_Exercise brief_.
Retype all material exactly. Pictures stay out of the copy.
::: Exercise data :::
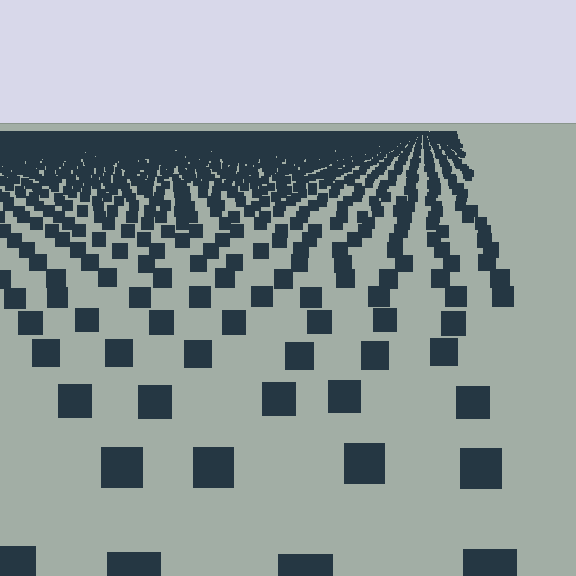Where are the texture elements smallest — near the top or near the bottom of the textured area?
Near the top.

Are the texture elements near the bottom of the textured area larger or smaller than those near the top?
Larger. Near the bottom, elements are closer to the viewer and appear at a bigger on-screen size.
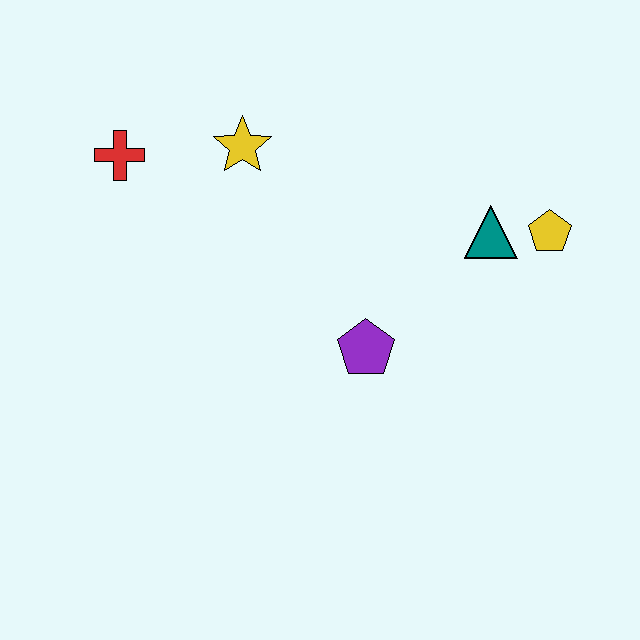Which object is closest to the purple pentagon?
The teal triangle is closest to the purple pentagon.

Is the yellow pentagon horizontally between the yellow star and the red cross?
No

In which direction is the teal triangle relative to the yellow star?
The teal triangle is to the right of the yellow star.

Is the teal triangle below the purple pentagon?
No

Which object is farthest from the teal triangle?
The red cross is farthest from the teal triangle.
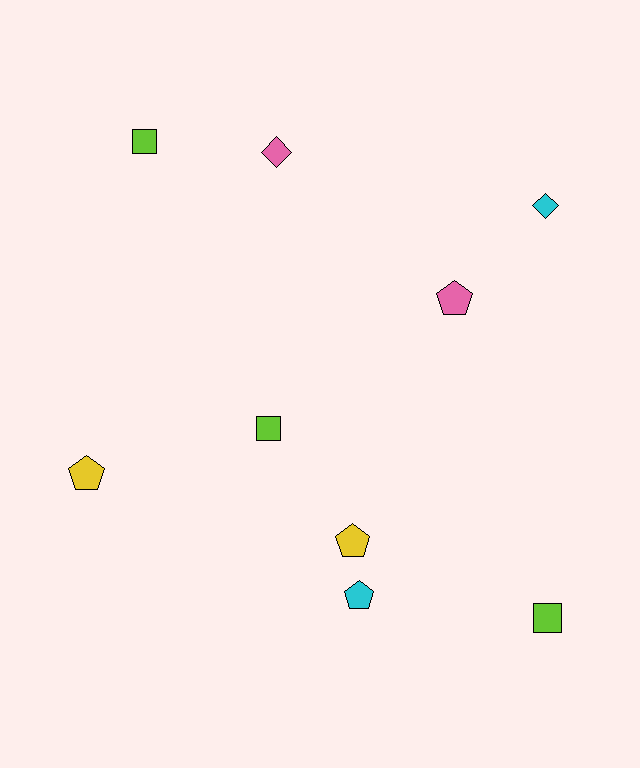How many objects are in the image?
There are 9 objects.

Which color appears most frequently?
Lime, with 3 objects.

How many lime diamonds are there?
There are no lime diamonds.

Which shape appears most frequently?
Pentagon, with 4 objects.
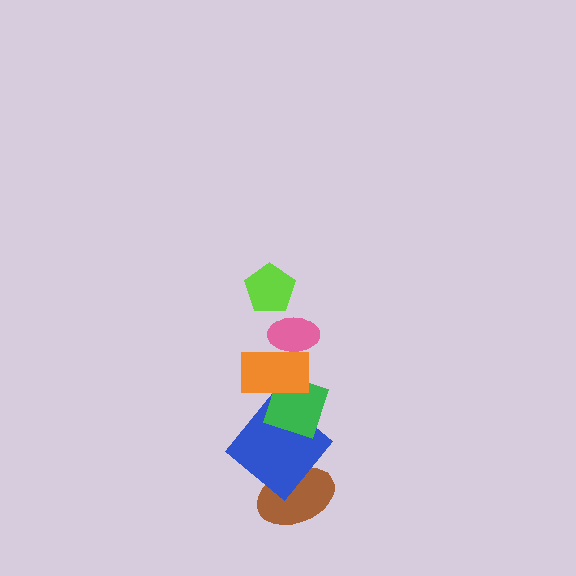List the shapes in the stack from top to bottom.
From top to bottom: the lime pentagon, the pink ellipse, the orange rectangle, the green diamond, the blue diamond, the brown ellipse.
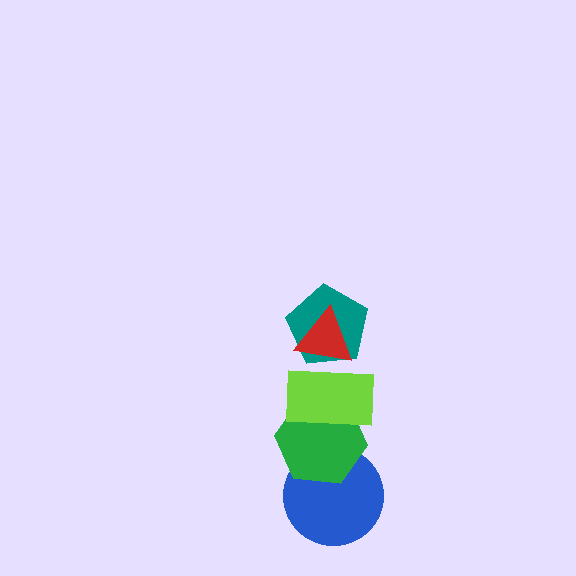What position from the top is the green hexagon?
The green hexagon is 4th from the top.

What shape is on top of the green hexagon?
The lime rectangle is on top of the green hexagon.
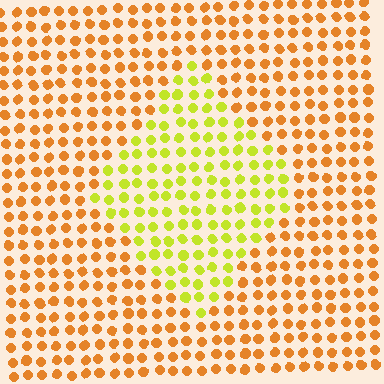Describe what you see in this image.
The image is filled with small orange elements in a uniform arrangement. A diamond-shaped region is visible where the elements are tinted to a slightly different hue, forming a subtle color boundary.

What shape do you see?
I see a diamond.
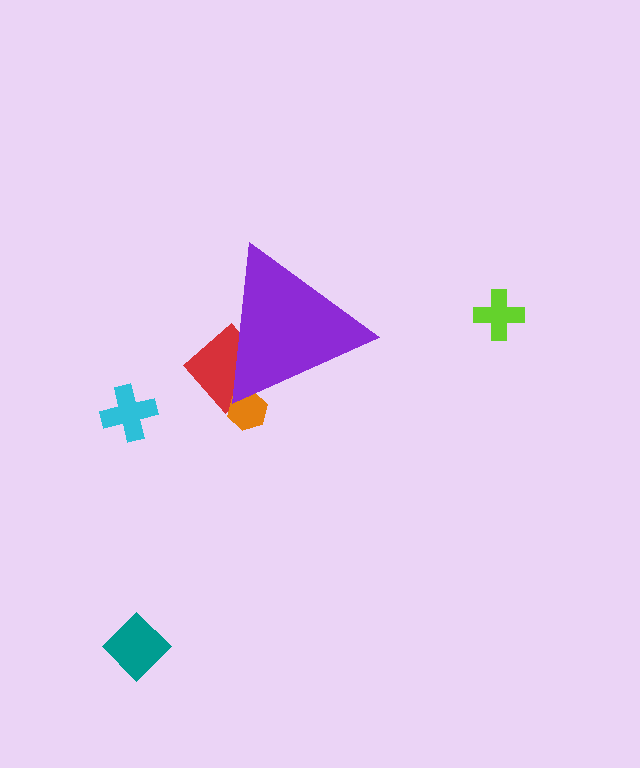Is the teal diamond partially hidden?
No, the teal diamond is fully visible.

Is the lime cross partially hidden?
No, the lime cross is fully visible.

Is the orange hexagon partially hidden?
Yes, the orange hexagon is partially hidden behind the purple triangle.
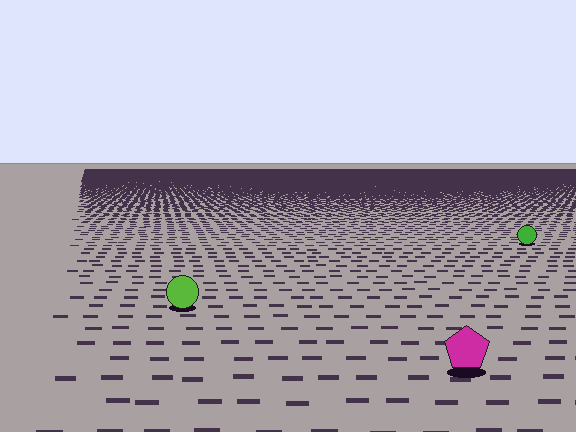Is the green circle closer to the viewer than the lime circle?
No. The lime circle is closer — you can tell from the texture gradient: the ground texture is coarser near it.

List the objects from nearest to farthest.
From nearest to farthest: the magenta pentagon, the lime circle, the green circle.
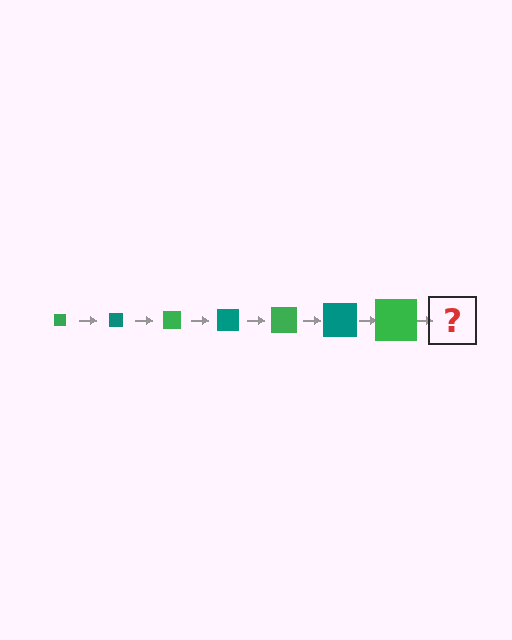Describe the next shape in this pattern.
It should be a teal square, larger than the previous one.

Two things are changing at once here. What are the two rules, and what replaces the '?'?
The two rules are that the square grows larger each step and the color cycles through green and teal. The '?' should be a teal square, larger than the previous one.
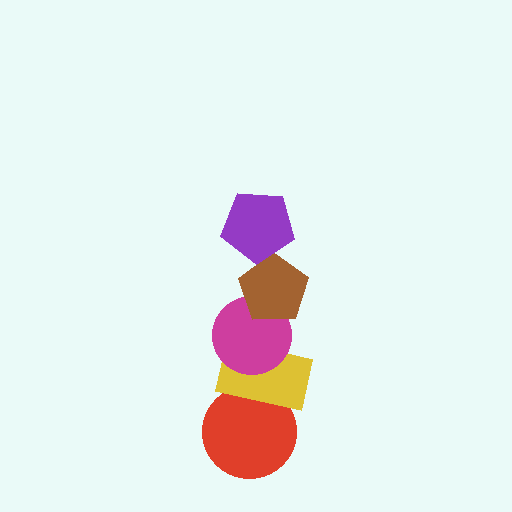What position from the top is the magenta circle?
The magenta circle is 3rd from the top.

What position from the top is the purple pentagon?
The purple pentagon is 1st from the top.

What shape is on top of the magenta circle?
The brown pentagon is on top of the magenta circle.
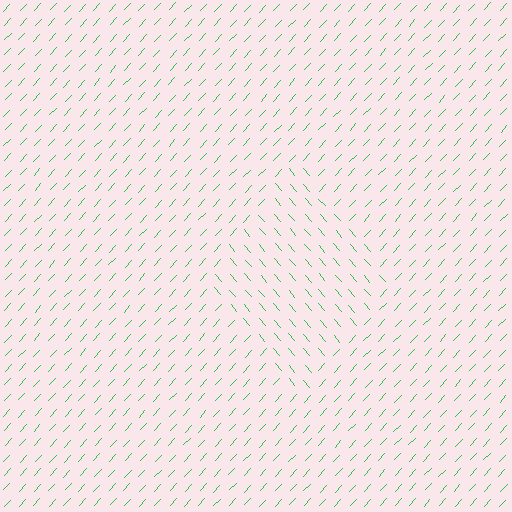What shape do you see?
I see a diamond.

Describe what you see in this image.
The image is filled with small green line segments. A diamond region in the image has lines oriented differently from the surrounding lines, creating a visible texture boundary.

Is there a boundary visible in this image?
Yes, there is a texture boundary formed by a change in line orientation.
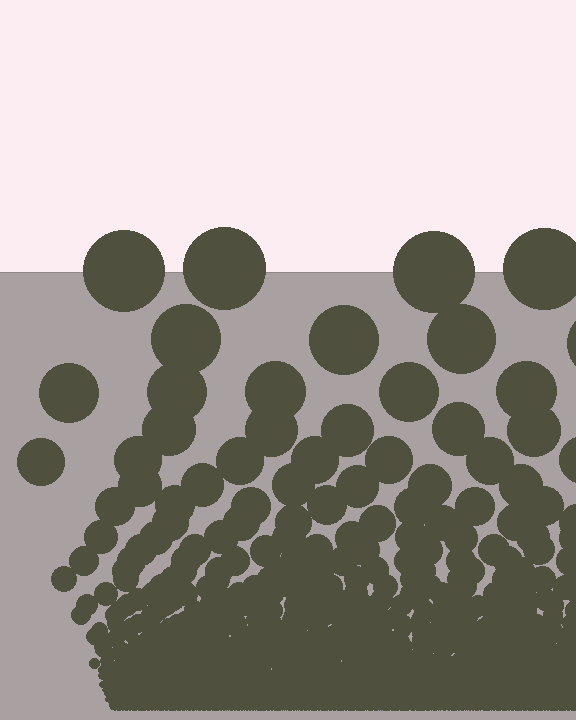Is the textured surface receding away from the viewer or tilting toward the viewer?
The surface appears to tilt toward the viewer. Texture elements get larger and sparser toward the top.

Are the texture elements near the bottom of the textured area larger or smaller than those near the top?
Smaller. The gradient is inverted — elements near the bottom are smaller and denser.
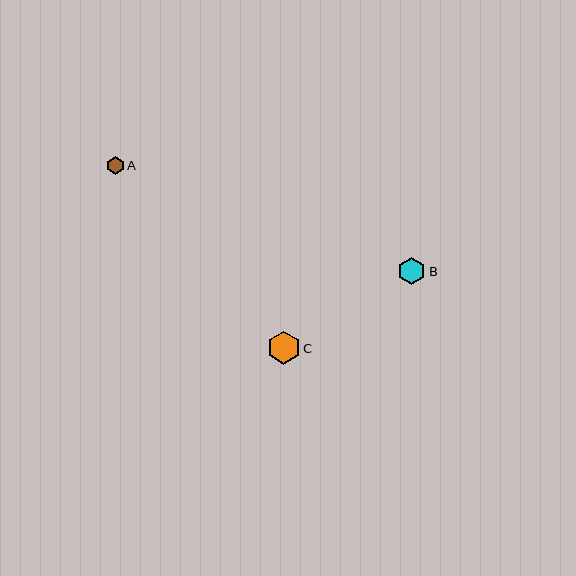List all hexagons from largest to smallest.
From largest to smallest: C, B, A.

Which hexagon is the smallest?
Hexagon A is the smallest with a size of approximately 18 pixels.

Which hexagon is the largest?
Hexagon C is the largest with a size of approximately 33 pixels.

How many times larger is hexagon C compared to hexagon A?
Hexagon C is approximately 1.9 times the size of hexagon A.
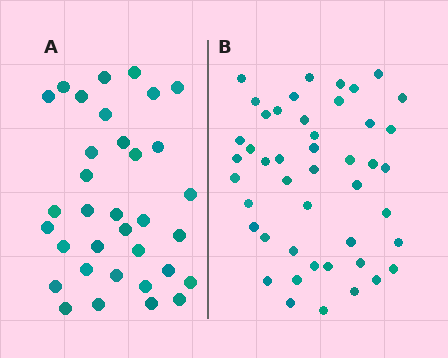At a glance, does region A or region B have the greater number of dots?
Region B (the right region) has more dots.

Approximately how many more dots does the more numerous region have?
Region B has roughly 12 or so more dots than region A.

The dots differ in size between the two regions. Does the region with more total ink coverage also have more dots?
No. Region A has more total ink coverage because its dots are larger, but region B actually contains more individual dots. Total area can be misleading — the number of items is what matters here.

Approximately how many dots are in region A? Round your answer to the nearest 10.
About 30 dots. (The exact count is 34, which rounds to 30.)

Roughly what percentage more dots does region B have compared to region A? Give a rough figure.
About 35% more.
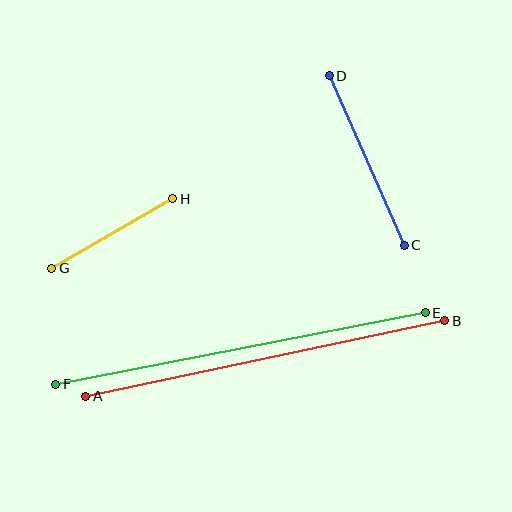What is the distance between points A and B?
The distance is approximately 367 pixels.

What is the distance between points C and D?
The distance is approximately 186 pixels.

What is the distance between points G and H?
The distance is approximately 140 pixels.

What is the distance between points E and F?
The distance is approximately 376 pixels.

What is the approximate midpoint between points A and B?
The midpoint is at approximately (265, 359) pixels.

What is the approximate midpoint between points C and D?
The midpoint is at approximately (367, 160) pixels.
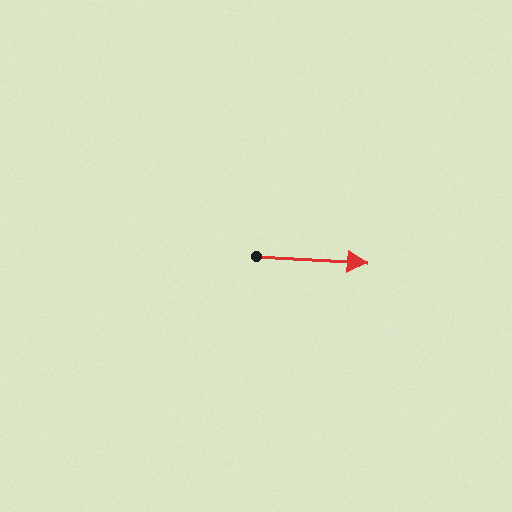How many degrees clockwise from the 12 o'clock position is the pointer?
Approximately 93 degrees.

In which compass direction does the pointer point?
East.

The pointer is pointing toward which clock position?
Roughly 3 o'clock.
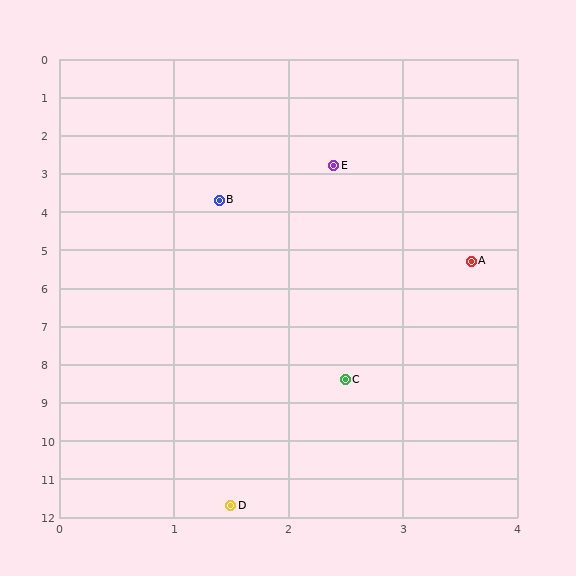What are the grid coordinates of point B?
Point B is at approximately (1.4, 3.7).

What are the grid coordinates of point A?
Point A is at approximately (3.6, 5.3).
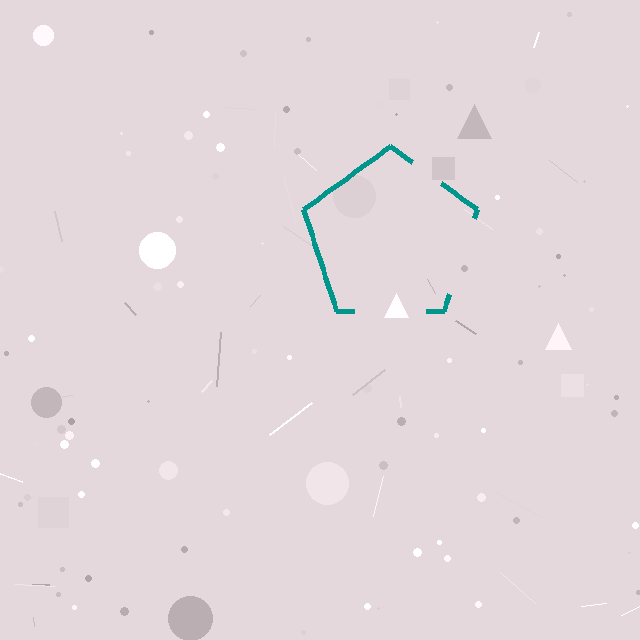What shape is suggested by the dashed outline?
The dashed outline suggests a pentagon.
:::
_Final answer_.
Where are the texture elements smallest — near the top or near the bottom of the textured area?
Near the top.

Are the texture elements near the bottom of the textured area larger or smaller than those near the top?
Larger. Near the bottom, elements are closer to the viewer and appear at a bigger on-screen size.
Which object is closest to the purple pentagon?
The teal triangle is closest to the purple pentagon.

Is the yellow pentagon horizontally between the yellow star and the red cross?
No

In which direction is the teal triangle relative to the yellow star?
The teal triangle is to the right of the yellow star.

Is the teal triangle below the purple pentagon?
No

Which object is farthest from the teal triangle?
The red cross is farthest from the teal triangle.
How many objects are in the image?
There are 9 objects.

Which color appears most frequently?
Lime, with 3 objects.

How many lime diamonds are there?
There are no lime diamonds.

Which shape appears most frequently?
Pentagon, with 4 objects.
List the shapes in the stack from top to bottom.
From top to bottom: the lime pentagon, the pink ellipse, the orange rectangle, the green diamond, the blue diamond, the brown ellipse.
What position from the top is the green hexagon?
The green hexagon is 4th from the top.

What shape is on top of the green hexagon?
The lime rectangle is on top of the green hexagon.
Describe what you see in this image.
The image is filled with small orange elements in a uniform arrangement. A diamond-shaped region is visible where the elements are tinted to a slightly different hue, forming a subtle color boundary.

What shape do you see?
I see a diamond.
Is the teal diamond partially hidden?
No, the teal diamond is fully visible.

Is the lime cross partially hidden?
No, the lime cross is fully visible.

Is the orange hexagon partially hidden?
Yes, the orange hexagon is partially hidden behind the purple triangle.
Is the green circle closer to the viewer than the lime circle?
No. The lime circle is closer — you can tell from the texture gradient: the ground texture is coarser near it.

List the objects from nearest to farthest.
From nearest to farthest: the magenta pentagon, the lime circle, the green circle.
Describe the next shape in this pattern.
It should be a teal square, larger than the previous one.

Two things are changing at once here. What are the two rules, and what replaces the '?'?
The two rules are that the square grows larger each step and the color cycles through green and teal. The '?' should be a teal square, larger than the previous one.
What position from the top is the magenta circle?
The magenta circle is 3rd from the top.

What position from the top is the purple pentagon?
The purple pentagon is 1st from the top.

What shape is on top of the magenta circle?
The brown pentagon is on top of the magenta circle.
What shape do you see?
I see a diamond.

Describe what you see in this image.
The image is filled with small green line segments. A diamond region in the image has lines oriented differently from the surrounding lines, creating a visible texture boundary.

Is there a boundary visible in this image?
Yes, there is a texture boundary formed by a change in line orientation.
Is the textured surface receding away from the viewer or tilting toward the viewer?
The surface appears to tilt toward the viewer. Texture elements get larger and sparser toward the top.

Are the texture elements near the bottom of the textured area larger or smaller than those near the top?
Smaller. The gradient is inverted — elements near the bottom are smaller and denser.
List all hexagons from largest to smallest.
From largest to smallest: C, B, A.

Which hexagon is the smallest?
Hexagon A is the smallest with a size of approximately 18 pixels.

Which hexagon is the largest?
Hexagon C is the largest with a size of approximately 33 pixels.

How many times larger is hexagon C compared to hexagon A?
Hexagon C is approximately 1.9 times the size of hexagon A.
At a glance, does region A or region B have the greater number of dots?
Region B (the right region) has more dots.

Approximately how many more dots does the more numerous region have?
Region B has roughly 12 or so more dots than region A.

The dots differ in size between the two regions. Does the region with more total ink coverage also have more dots?
No. Region A has more total ink coverage because its dots are larger, but region B actually contains more individual dots. Total area can be misleading — the number of items is what matters here.

Approximately how many dots are in region A? Round your answer to the nearest 10.
About 30 dots. (The exact count is 34, which rounds to 30.)

Roughly what percentage more dots does region B have compared to region A? Give a rough figure.
About 35% more.
What is the distance between points A and B?
The distance is approximately 367 pixels.

What is the distance between points C and D?
The distance is approximately 186 pixels.

What is the distance between points G and H?
The distance is approximately 140 pixels.

What is the distance between points E and F?
The distance is approximately 376 pixels.

What is the approximate midpoint between points A and B?
The midpoint is at approximately (265, 359) pixels.

What is the approximate midpoint between points C and D?
The midpoint is at approximately (367, 160) pixels.
How many degrees clockwise from the 12 o'clock position is the pointer?
Approximately 93 degrees.

In which compass direction does the pointer point?
East.

The pointer is pointing toward which clock position?
Roughly 3 o'clock.
What are the grid coordinates of point B?
Point B is at approximately (1.4, 3.7).

What are the grid coordinates of point A?
Point A is at approximately (3.6, 5.3).
What shape is suggested by the dashed outline?
The dashed outline suggests a pentagon.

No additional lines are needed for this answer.